• [Required task]
What follows is a set of entries. Give them again exactly, without the pictures.

BEGIN

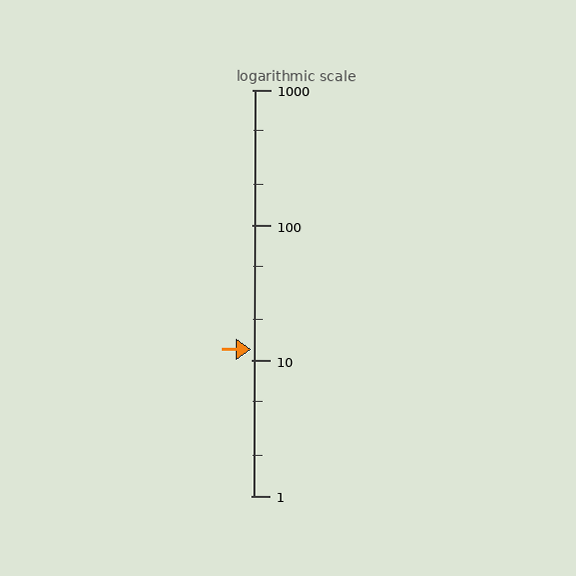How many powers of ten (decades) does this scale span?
The scale spans 3 decades, from 1 to 1000.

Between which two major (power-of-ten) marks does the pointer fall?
The pointer is between 10 and 100.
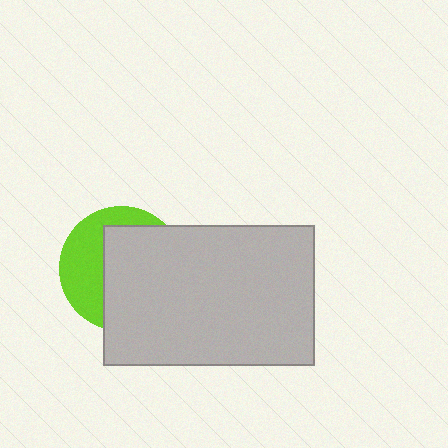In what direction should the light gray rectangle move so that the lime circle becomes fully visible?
The light gray rectangle should move right. That is the shortest direction to clear the overlap and leave the lime circle fully visible.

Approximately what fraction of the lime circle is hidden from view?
Roughly 60% of the lime circle is hidden behind the light gray rectangle.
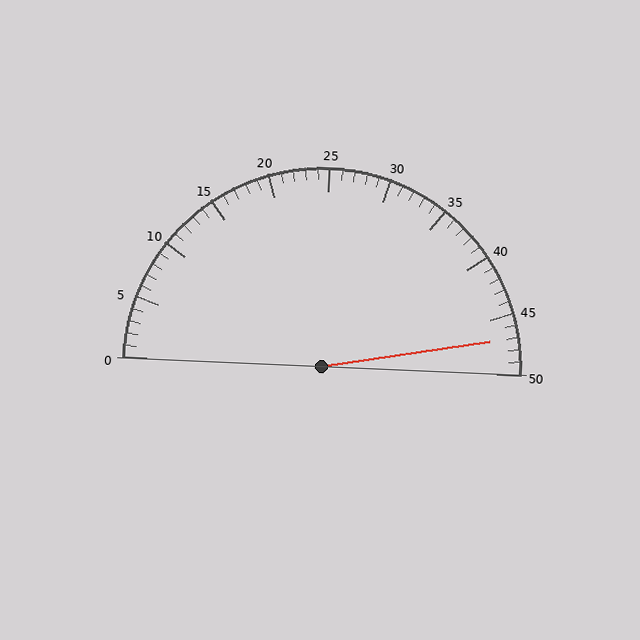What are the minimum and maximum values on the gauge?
The gauge ranges from 0 to 50.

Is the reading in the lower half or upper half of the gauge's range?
The reading is in the upper half of the range (0 to 50).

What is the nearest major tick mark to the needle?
The nearest major tick mark is 45.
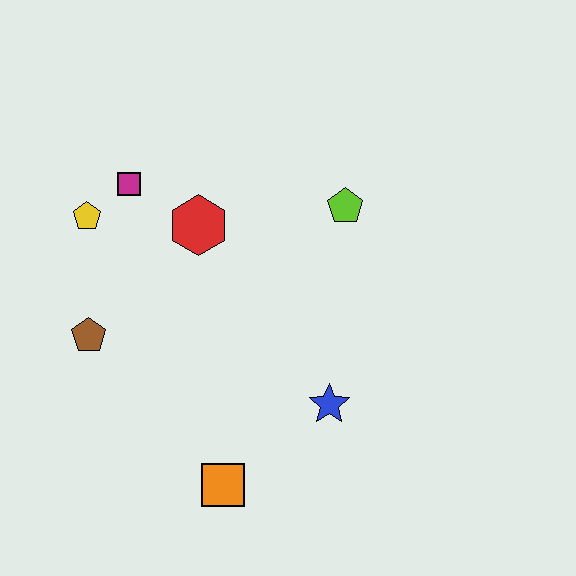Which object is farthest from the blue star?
The yellow pentagon is farthest from the blue star.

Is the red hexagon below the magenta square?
Yes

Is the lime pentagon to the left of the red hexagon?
No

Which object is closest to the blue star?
The orange square is closest to the blue star.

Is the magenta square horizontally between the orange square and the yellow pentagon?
Yes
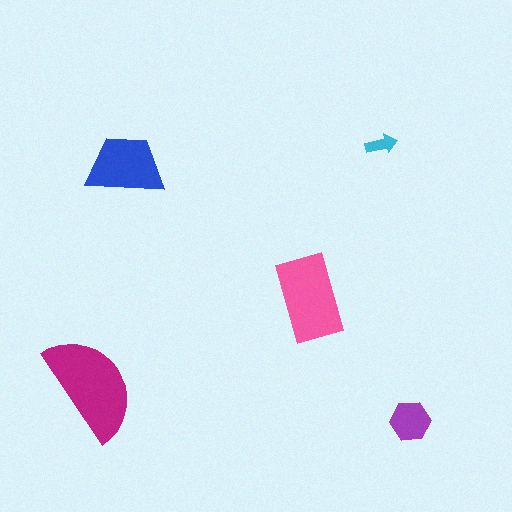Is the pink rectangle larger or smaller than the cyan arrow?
Larger.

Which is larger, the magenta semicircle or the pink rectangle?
The magenta semicircle.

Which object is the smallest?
The cyan arrow.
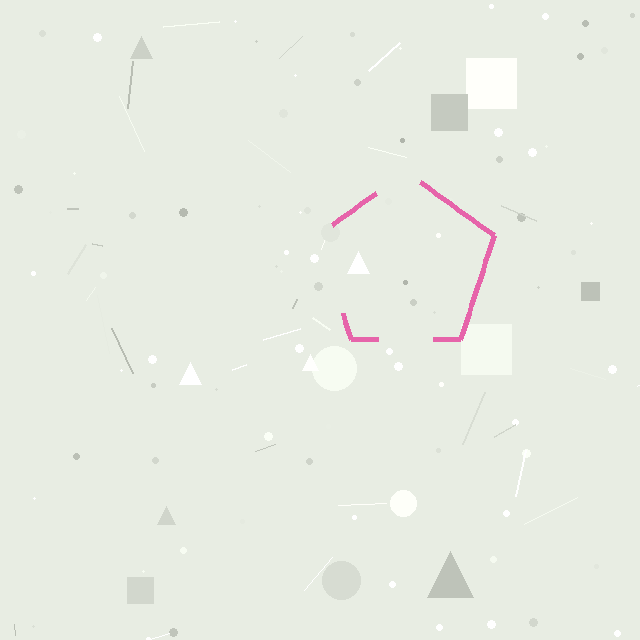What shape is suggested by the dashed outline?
The dashed outline suggests a pentagon.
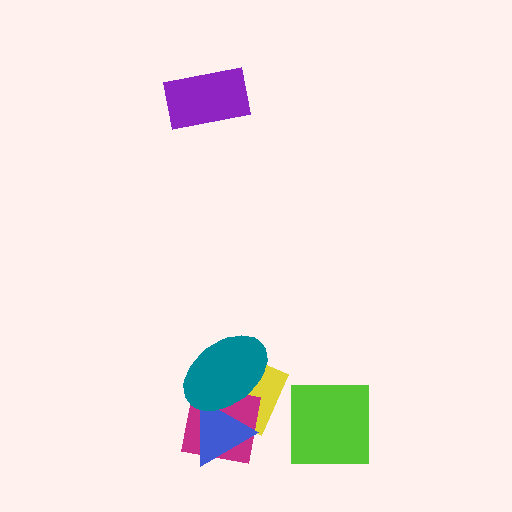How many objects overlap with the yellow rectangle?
3 objects overlap with the yellow rectangle.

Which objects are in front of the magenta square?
2 objects cover part of the magenta square: the blue triangle and the teal ellipse.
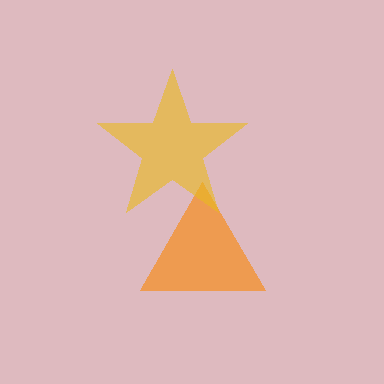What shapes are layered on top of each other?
The layered shapes are: an orange triangle, a yellow star.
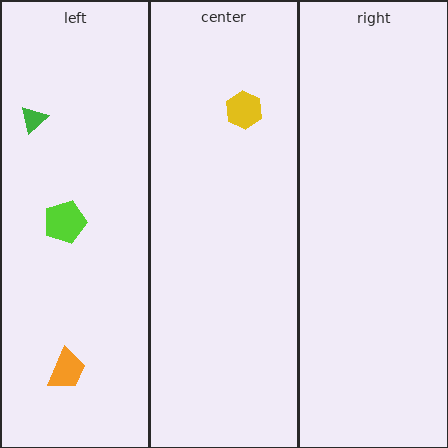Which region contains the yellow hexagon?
The center region.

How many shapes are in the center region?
1.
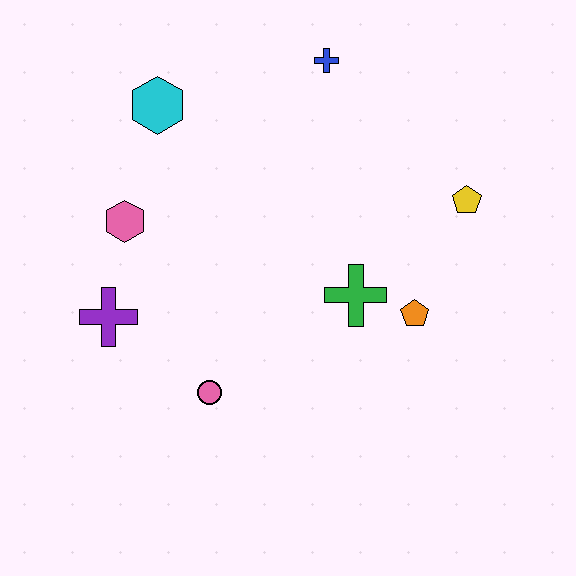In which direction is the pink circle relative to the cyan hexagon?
The pink circle is below the cyan hexagon.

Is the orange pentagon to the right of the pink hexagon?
Yes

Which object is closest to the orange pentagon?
The green cross is closest to the orange pentagon.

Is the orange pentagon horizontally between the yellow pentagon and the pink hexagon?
Yes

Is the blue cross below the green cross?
No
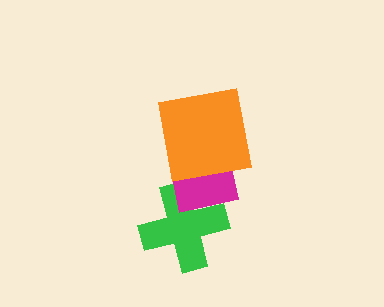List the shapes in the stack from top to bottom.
From top to bottom: the orange square, the magenta square, the green cross.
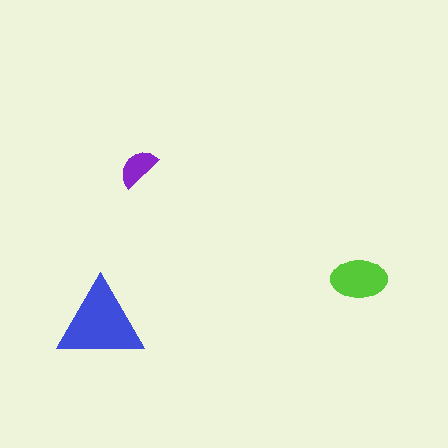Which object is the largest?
The blue triangle.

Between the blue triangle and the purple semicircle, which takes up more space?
The blue triangle.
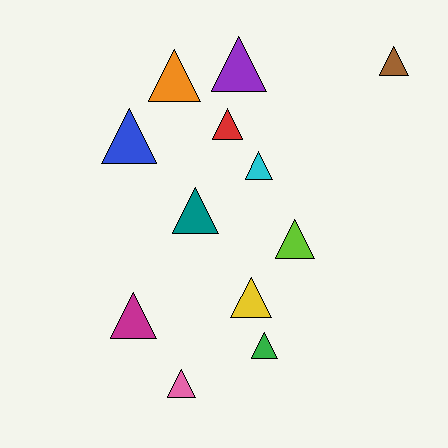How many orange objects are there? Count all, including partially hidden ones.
There is 1 orange object.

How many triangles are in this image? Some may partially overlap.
There are 12 triangles.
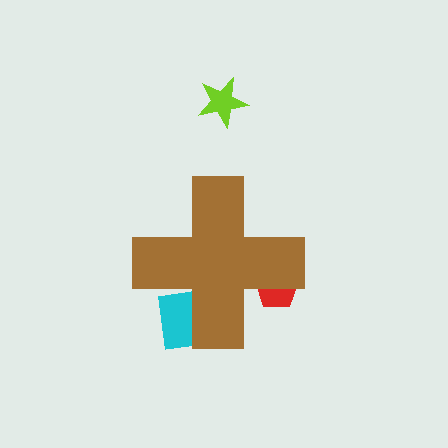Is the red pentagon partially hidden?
Yes, the red pentagon is partially hidden behind the brown cross.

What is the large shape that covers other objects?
A brown cross.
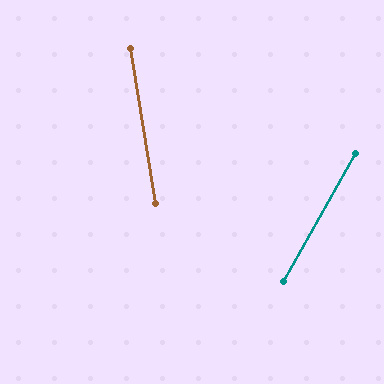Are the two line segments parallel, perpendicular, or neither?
Neither parallel nor perpendicular — they differ by about 38°.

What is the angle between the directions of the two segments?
Approximately 38 degrees.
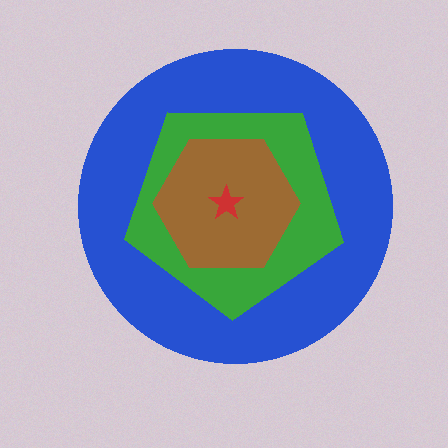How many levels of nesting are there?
4.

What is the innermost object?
The red star.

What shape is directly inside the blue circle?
The green pentagon.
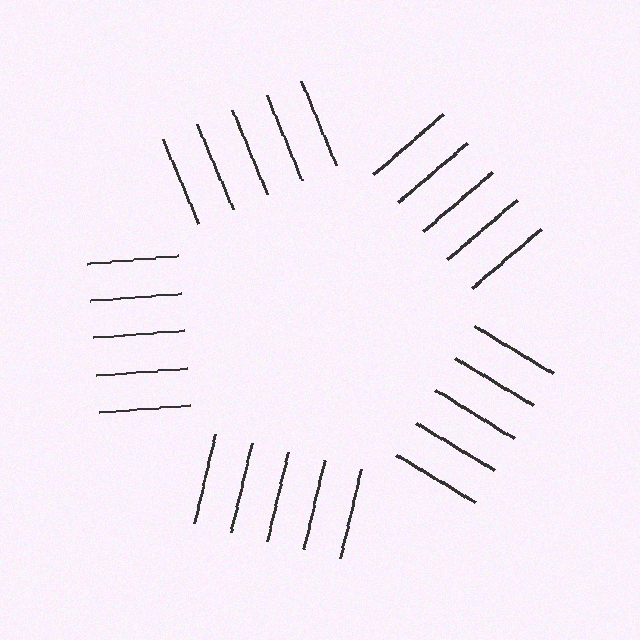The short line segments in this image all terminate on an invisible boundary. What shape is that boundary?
An illusory pentagon — the line segments terminate on its edges but no continuous stroke is drawn.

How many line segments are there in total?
25 — 5 along each of the 5 edges.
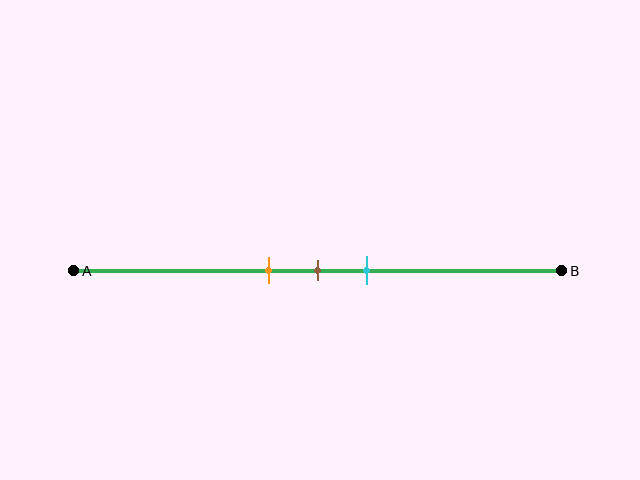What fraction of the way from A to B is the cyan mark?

END

• [Final answer]
How many powers of ten (decades) does this scale span?
The scale spans 3 decades, from 1 to 1000.

Between which two major (power-of-ten) marks does the pointer fall?
The pointer is between 10 and 100.
In what direction should the light gray rectangle move so that the lime circle becomes fully visible?
The light gray rectangle should move right. That is the shortest direction to clear the overlap and leave the lime circle fully visible.

Approximately what fraction of the lime circle is hidden from view?
Roughly 60% of the lime circle is hidden behind the light gray rectangle.
What are the minimum and maximum values on the gauge?
The gauge ranges from 0 to 50.

Is the reading in the lower half or upper half of the gauge's range?
The reading is in the upper half of the range (0 to 50).

What is the nearest major tick mark to the needle?
The nearest major tick mark is 45.
Which object is farthest from the blue star?
The yellow pentagon is farthest from the blue star.

Is the red hexagon below the magenta square?
Yes

Is the lime pentagon to the left of the red hexagon?
No

Which object is closest to the blue star?
The orange square is closest to the blue star.

Is the magenta square horizontally between the orange square and the yellow pentagon?
Yes
Is the pink rectangle larger or smaller than the cyan arrow?
Larger.

Which is larger, the magenta semicircle or the pink rectangle?
The magenta semicircle.

Which object is the smallest?
The cyan arrow.
What shape is suggested by the dashed outline?
The dashed outline suggests a pentagon.
How many objects overlap with the yellow rectangle?
3 objects overlap with the yellow rectangle.

Which objects are in front of the magenta square?
2 objects cover part of the magenta square: the blue triangle and the teal ellipse.
What shapes are layered on top of each other?
The layered shapes are: an orange triangle, a yellow star.
Which region contains the yellow hexagon?
The center region.

How many shapes are in the center region?
1.
In which direction is the pink circle relative to the cyan hexagon?
The pink circle is below the cyan hexagon.

Is the orange pentagon to the right of the pink hexagon?
Yes

Which object is closest to the orange pentagon?
The green cross is closest to the orange pentagon.

Is the orange pentagon horizontally between the yellow pentagon and the pink hexagon?
Yes

Is the blue cross below the green cross?
No
List the shapes in the stack from top to bottom.
From top to bottom: the orange square, the magenta square, the green cross.
Which object is the largest?
The blue triangle.

Between the blue triangle and the purple semicircle, which takes up more space?
The blue triangle.
How many orange objects are there? Count all, including partially hidden ones.
There is 1 orange object.

How many triangles are in this image? Some may partially overlap.
There are 12 triangles.
Is the red pentagon partially hidden?
Yes, the red pentagon is partially hidden behind the brown cross.

What is the large shape that covers other objects?
A brown cross.
Are the two line segments parallel, perpendicular, or neither?
Neither parallel nor perpendicular — they differ by about 38°.

What is the angle between the directions of the two segments?
Approximately 38 degrees.
How many levels of nesting are there?
4.

What is the innermost object?
The red star.

What shape is directly inside the blue circle?
The green pentagon.
The short line segments in this image all terminate on an invisible boundary. What shape is that boundary?
An illusory pentagon — the line segments terminate on its edges but no continuous stroke is drawn.

How many line segments are there in total?
25 — 5 along each of the 5 edges.
What fraction of the way from A to B is the cyan mark?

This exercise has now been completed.